TASK DESCRIPTION: Leave out the pictures and reproduce all of the data exactly.

## begin

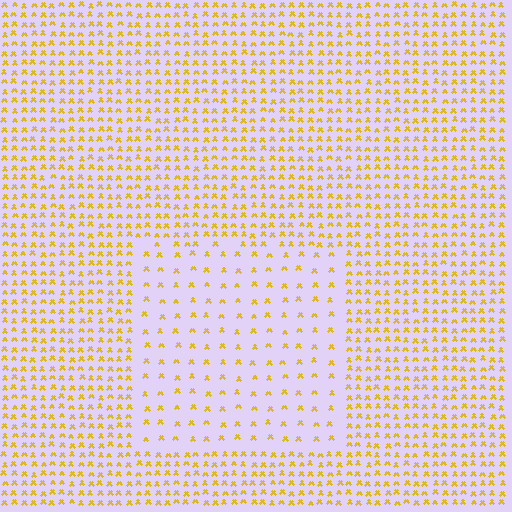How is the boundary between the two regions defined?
The boundary is defined by a change in element density (approximately 2.6x ratio). All elements are the same color, size, and shape.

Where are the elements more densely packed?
The elements are more densely packed outside the rectangle boundary.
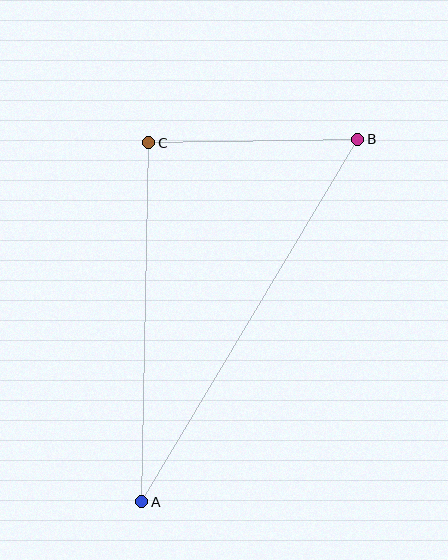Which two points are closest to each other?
Points B and C are closest to each other.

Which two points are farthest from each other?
Points A and B are farthest from each other.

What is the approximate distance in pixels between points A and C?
The distance between A and C is approximately 360 pixels.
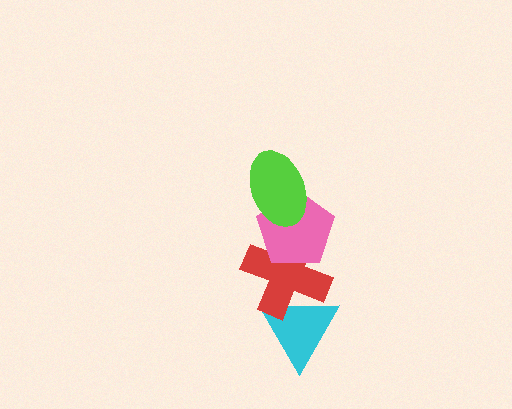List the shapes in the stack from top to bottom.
From top to bottom: the lime ellipse, the pink pentagon, the red cross, the cyan triangle.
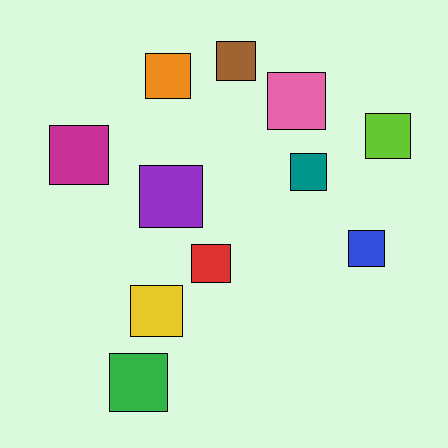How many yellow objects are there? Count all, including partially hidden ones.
There is 1 yellow object.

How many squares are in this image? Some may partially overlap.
There are 11 squares.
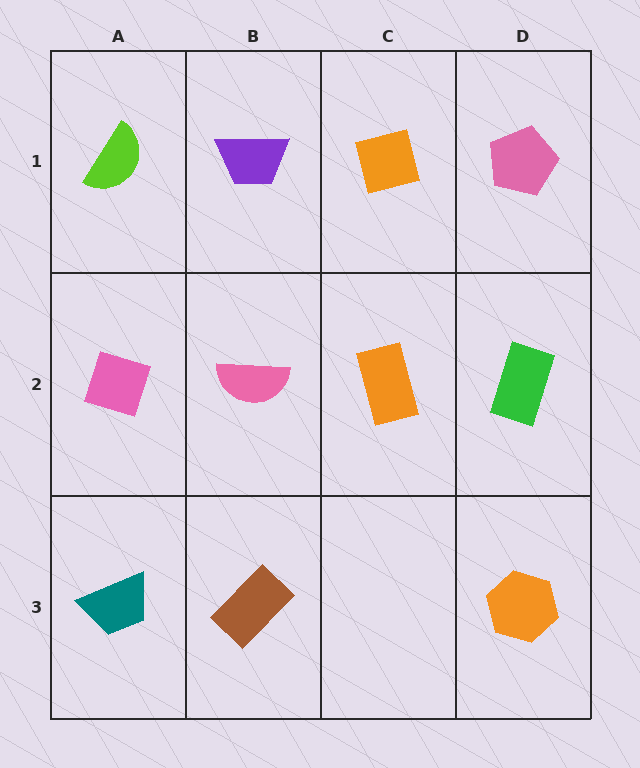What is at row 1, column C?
An orange square.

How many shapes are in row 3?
3 shapes.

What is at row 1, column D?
A pink pentagon.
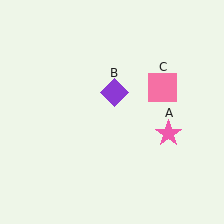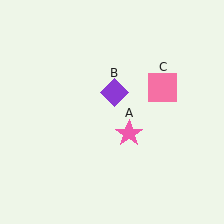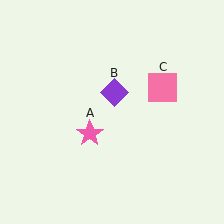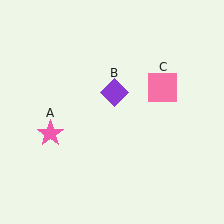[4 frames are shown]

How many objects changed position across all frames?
1 object changed position: pink star (object A).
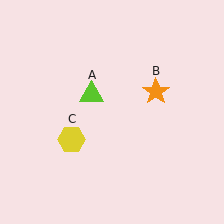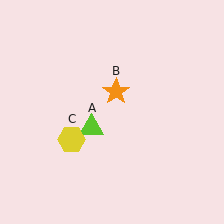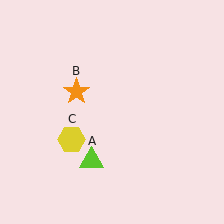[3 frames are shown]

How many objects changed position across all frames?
2 objects changed position: lime triangle (object A), orange star (object B).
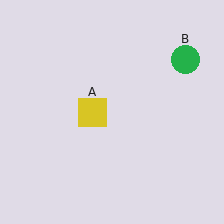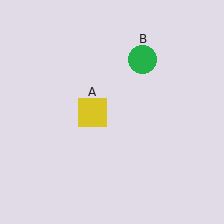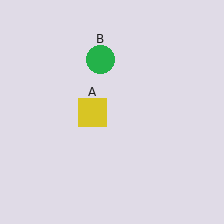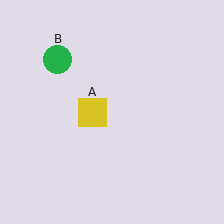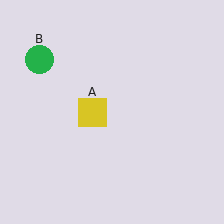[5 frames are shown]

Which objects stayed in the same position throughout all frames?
Yellow square (object A) remained stationary.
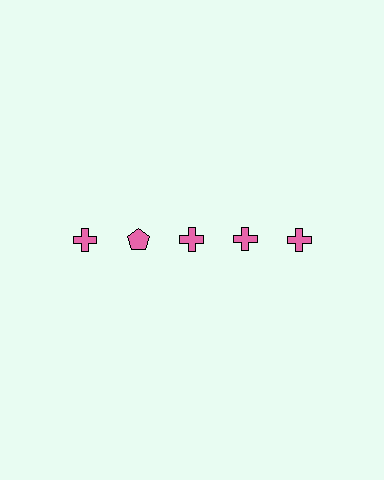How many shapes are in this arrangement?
There are 5 shapes arranged in a grid pattern.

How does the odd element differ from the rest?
It has a different shape: pentagon instead of cross.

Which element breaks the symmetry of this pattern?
The pink pentagon in the top row, second from left column breaks the symmetry. All other shapes are pink crosses.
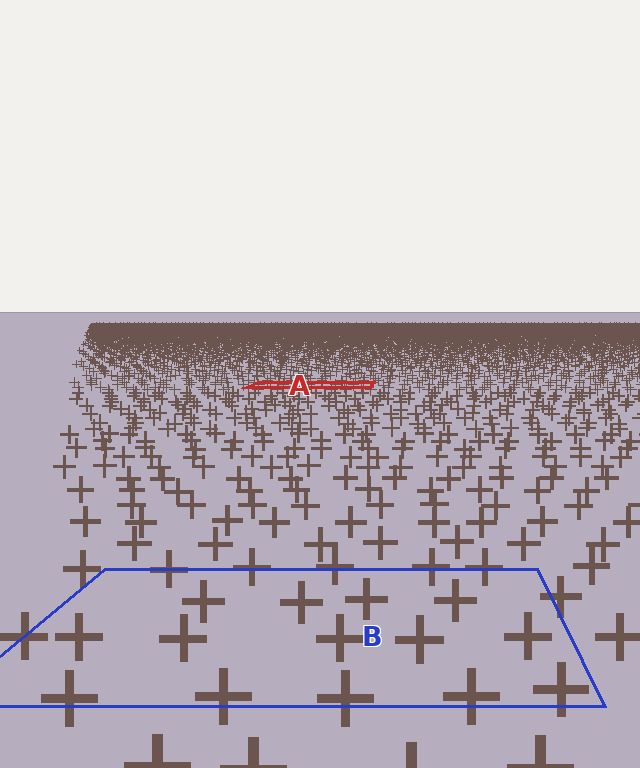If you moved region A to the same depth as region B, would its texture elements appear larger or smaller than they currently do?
They would appear larger. At a closer depth, the same texture elements are projected at a bigger on-screen size.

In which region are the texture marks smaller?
The texture marks are smaller in region A, because it is farther away.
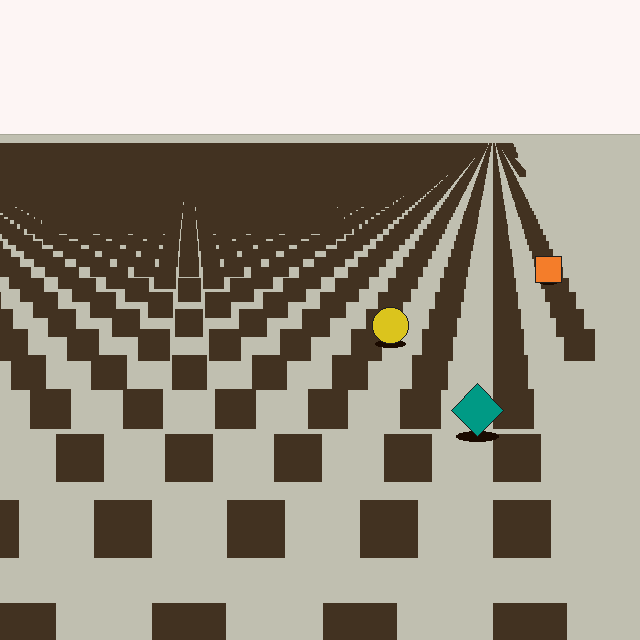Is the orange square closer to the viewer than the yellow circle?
No. The yellow circle is closer — you can tell from the texture gradient: the ground texture is coarser near it.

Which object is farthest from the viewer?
The orange square is farthest from the viewer. It appears smaller and the ground texture around it is denser.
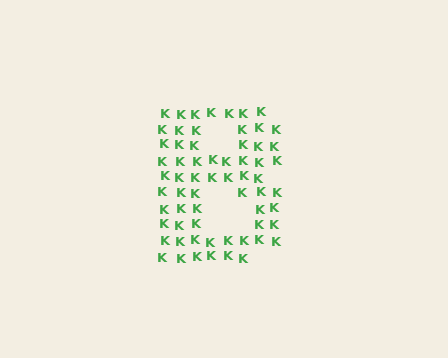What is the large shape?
The large shape is the letter B.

## end

CORRECT OUTPUT:
How is the boundary between the two regions defined?
The boundary is defined by a change in element density (approximately 2.6x ratio). All elements are the same color, size, and shape.

Where are the elements more densely packed?
The elements are more densely packed outside the rectangle boundary.
Which two points are closest to each other?
Points B and C are closest to each other.

Which two points are farthest from each other?
Points A and B are farthest from each other.

What is the approximate distance in pixels between points A and C?
The distance between A and C is approximately 360 pixels.
List the shapes in the stack from top to bottom.
From top to bottom: the lime ellipse, the pink pentagon, the red cross, the cyan triangle.
How many yellow objects are there? Count all, including partially hidden ones.
There is 1 yellow object.

How many squares are in this image? Some may partially overlap.
There are 11 squares.
What is at row 1, column C?
An orange square.

How many shapes are in row 3?
3 shapes.

What is at row 1, column D?
A pink pentagon.
[4 frames are shown]

How many objects changed position across all frames?
1 object changed position: pink star (object A).
[3 frames are shown]

How many objects changed position across all frames?
2 objects changed position: lime triangle (object A), orange star (object B).
[5 frames are shown]

Which objects stayed in the same position throughout all frames?
Yellow square (object A) remained stationary.
How many shapes are in this arrangement?
There are 5 shapes arranged in a grid pattern.

How does the odd element differ from the rest?
It has a different shape: pentagon instead of cross.

Which element breaks the symmetry of this pattern?
The pink pentagon in the top row, second from left column breaks the symmetry. All other shapes are pink crosses.
If you moved region A to the same depth as region B, would its texture elements appear larger or smaller than they currently do?
They would appear larger. At a closer depth, the same texture elements are projected at a bigger on-screen size.

In which region are the texture marks smaller?
The texture marks are smaller in region A, because it is farther away.
Is the orange square closer to the viewer than the yellow circle?
No. The yellow circle is closer — you can tell from the texture gradient: the ground texture is coarser near it.

Which object is farthest from the viewer?
The orange square is farthest from the viewer. It appears smaller and the ground texture around it is denser.
What is the large shape?
The large shape is the letter B.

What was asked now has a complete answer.